++++ PROVIDED INFORMATION ++++
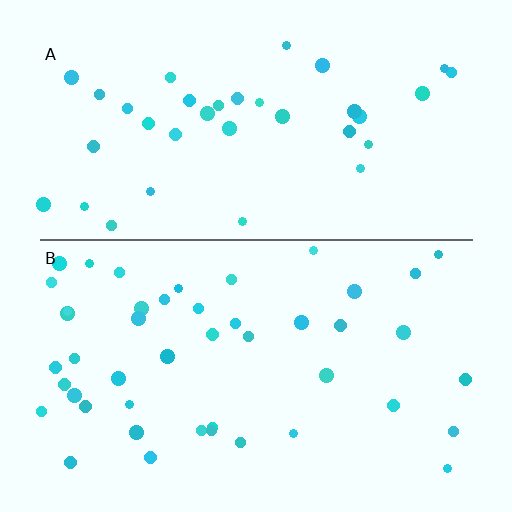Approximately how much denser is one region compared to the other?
Approximately 1.3× — region B over region A.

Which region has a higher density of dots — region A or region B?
B (the bottom).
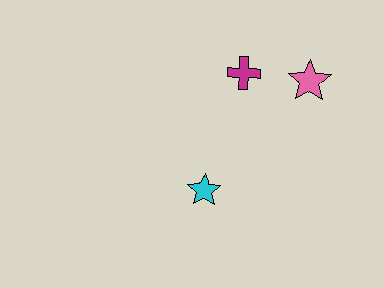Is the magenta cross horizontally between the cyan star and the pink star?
Yes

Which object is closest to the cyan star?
The magenta cross is closest to the cyan star.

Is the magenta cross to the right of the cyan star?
Yes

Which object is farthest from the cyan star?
The pink star is farthest from the cyan star.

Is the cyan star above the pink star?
No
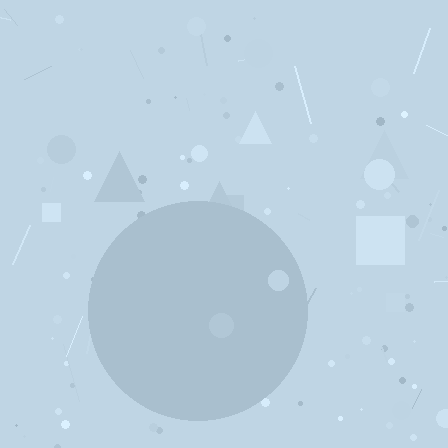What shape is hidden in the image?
A circle is hidden in the image.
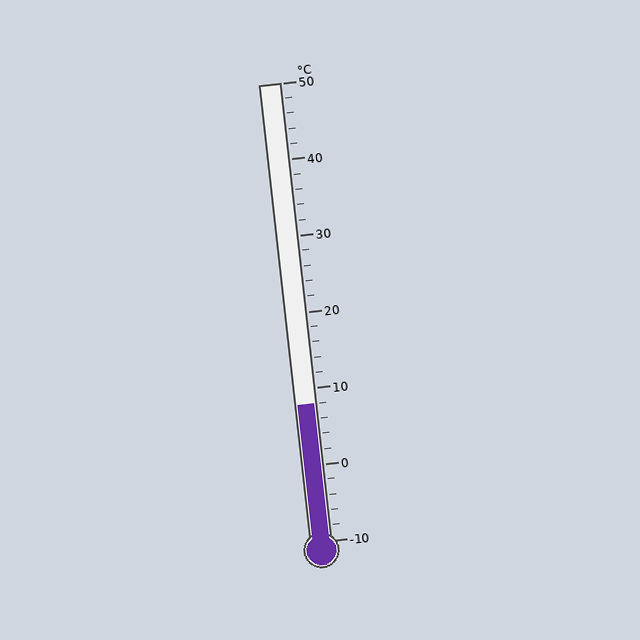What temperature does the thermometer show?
The thermometer shows approximately 8°C.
++++
▶ EXERCISE INSTRUCTIONS:
Set down the line containing "Which object is farthest from the cyan star?", then every later line through the end of the material, exactly as written; omit any picture.

▶ SOLUTION FOR THIS PROBLEM:
Which object is farthest from the cyan star?
The pink star is farthest from the cyan star.

Is the cyan star above the pink star?
No
What shape is hidden in the image?
A circle is hidden in the image.
What temperature does the thermometer show?
The thermometer shows approximately 8°C.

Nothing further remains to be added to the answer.